Task goal
Your copy should be exact, beginning at the line containing "Which pair of" and ending at the line containing "Which color takes up the least area?", with both lines kept and every picture dropped.

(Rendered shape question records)
============
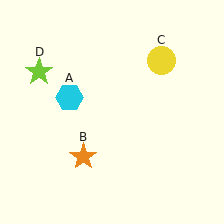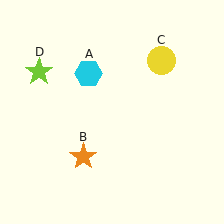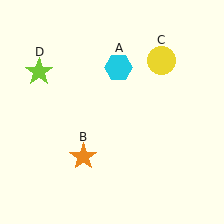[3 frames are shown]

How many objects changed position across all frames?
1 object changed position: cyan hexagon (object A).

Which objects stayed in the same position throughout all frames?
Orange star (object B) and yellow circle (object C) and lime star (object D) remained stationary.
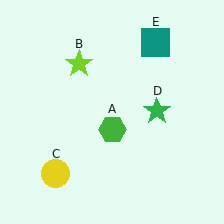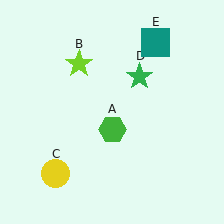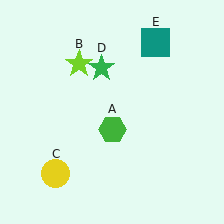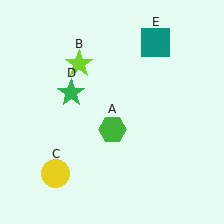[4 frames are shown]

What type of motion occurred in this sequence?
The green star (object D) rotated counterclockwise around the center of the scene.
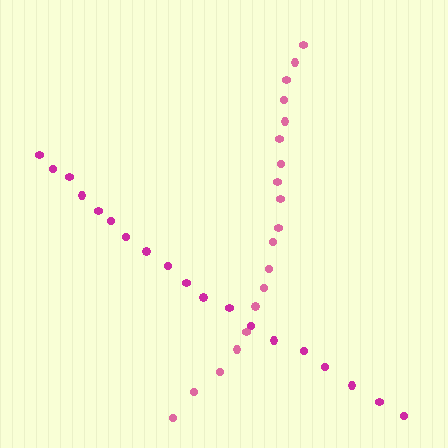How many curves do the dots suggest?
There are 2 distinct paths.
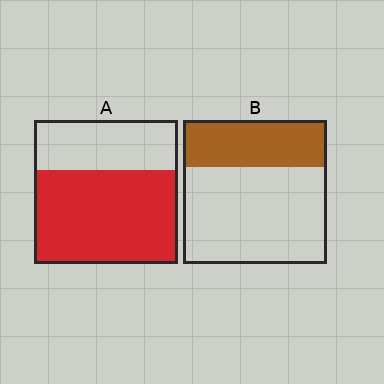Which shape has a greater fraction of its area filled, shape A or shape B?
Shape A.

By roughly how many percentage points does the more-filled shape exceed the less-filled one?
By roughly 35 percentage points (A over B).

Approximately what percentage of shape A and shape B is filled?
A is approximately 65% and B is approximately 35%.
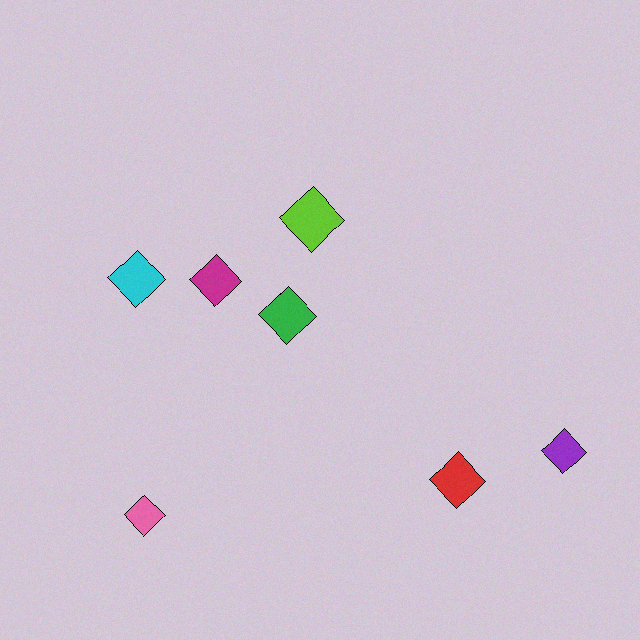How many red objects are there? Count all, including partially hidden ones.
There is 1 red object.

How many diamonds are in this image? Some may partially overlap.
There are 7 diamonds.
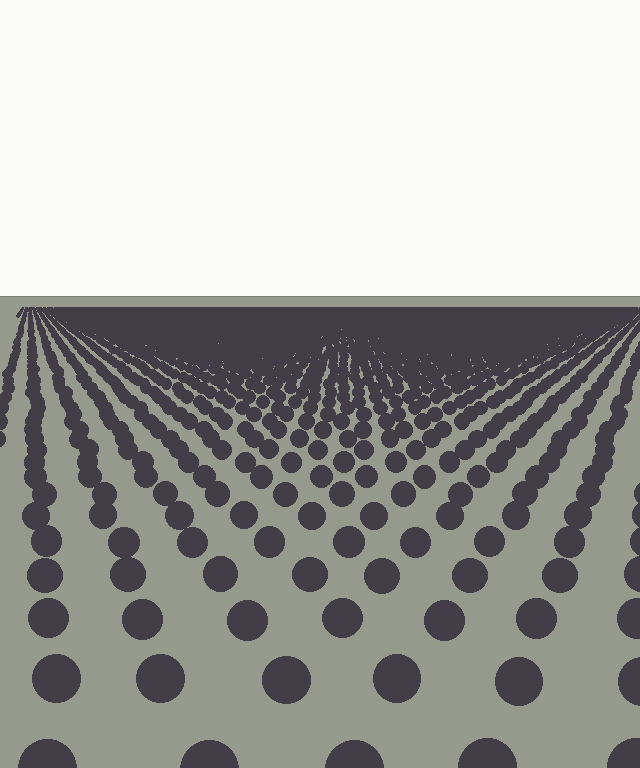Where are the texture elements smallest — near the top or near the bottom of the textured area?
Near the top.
============
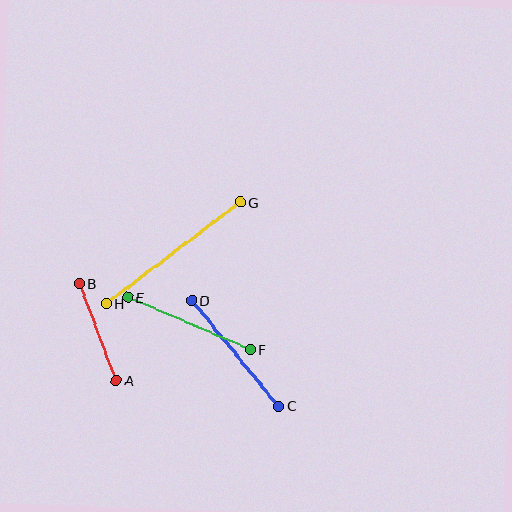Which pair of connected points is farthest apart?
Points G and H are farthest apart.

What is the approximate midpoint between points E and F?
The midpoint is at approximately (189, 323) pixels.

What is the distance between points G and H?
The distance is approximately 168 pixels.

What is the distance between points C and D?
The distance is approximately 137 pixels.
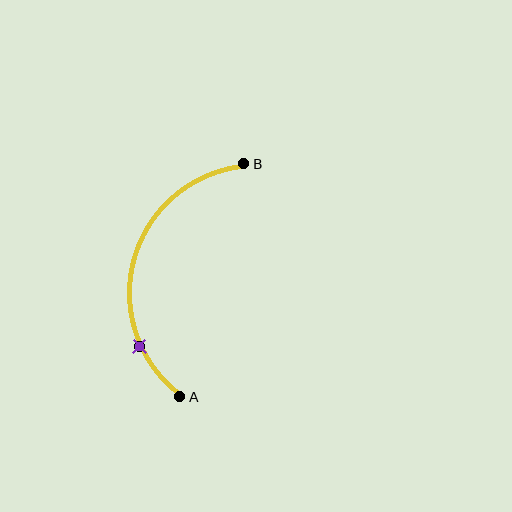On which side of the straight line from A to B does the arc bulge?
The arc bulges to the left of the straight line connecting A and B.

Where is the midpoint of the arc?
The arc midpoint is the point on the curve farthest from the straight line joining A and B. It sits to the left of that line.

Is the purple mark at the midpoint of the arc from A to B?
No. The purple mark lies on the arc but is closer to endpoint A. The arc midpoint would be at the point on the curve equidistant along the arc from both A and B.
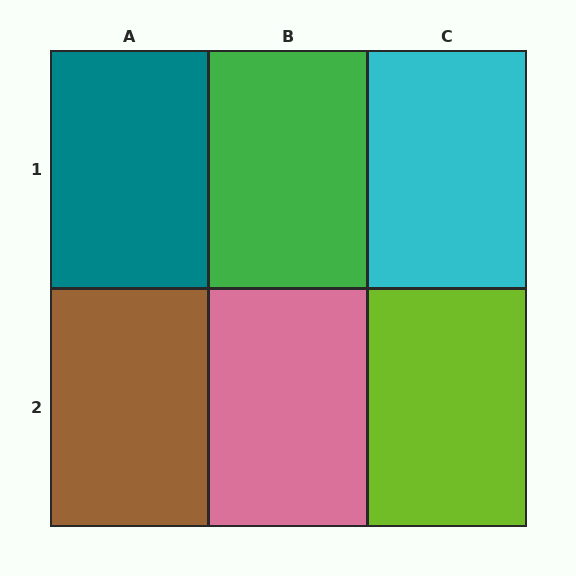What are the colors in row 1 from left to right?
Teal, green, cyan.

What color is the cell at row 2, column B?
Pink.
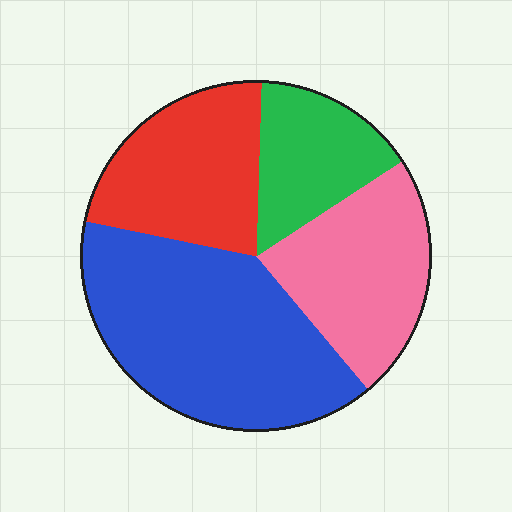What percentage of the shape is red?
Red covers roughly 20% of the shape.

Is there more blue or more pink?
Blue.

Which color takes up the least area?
============
Solution to this problem
Which pair of connected points is farthest apart?
Points G and H are farthest apart.

What is the approximate midpoint between points E and F?
The midpoint is at approximately (189, 323) pixels.

What is the distance between points G and H?
The distance is approximately 168 pixels.

What is the distance between points C and D?
The distance is approximately 137 pixels.
On which side of the straight line from A to B does the arc bulge?
The arc bulges to the left of the straight line connecting A and B.

Where is the midpoint of the arc?
The arc midpoint is the point on the curve farthest from the straight line joining A and B. It sits to the left of that line.

Is the purple mark at the midpoint of the arc from A to B?
No. The purple mark lies on the arc but is closer to endpoint A. The arc midpoint would be at the point on the curve equidistant along the arc from both A and B.
What are the colors in row 1 from left to right?
Teal, green, cyan.

What color is the cell at row 2, column B?
Pink.
What percentage of the shape is red?
Red covers roughly 20% of the shape.

Is there more blue or more pink?
Blue.

Which color takes up the least area?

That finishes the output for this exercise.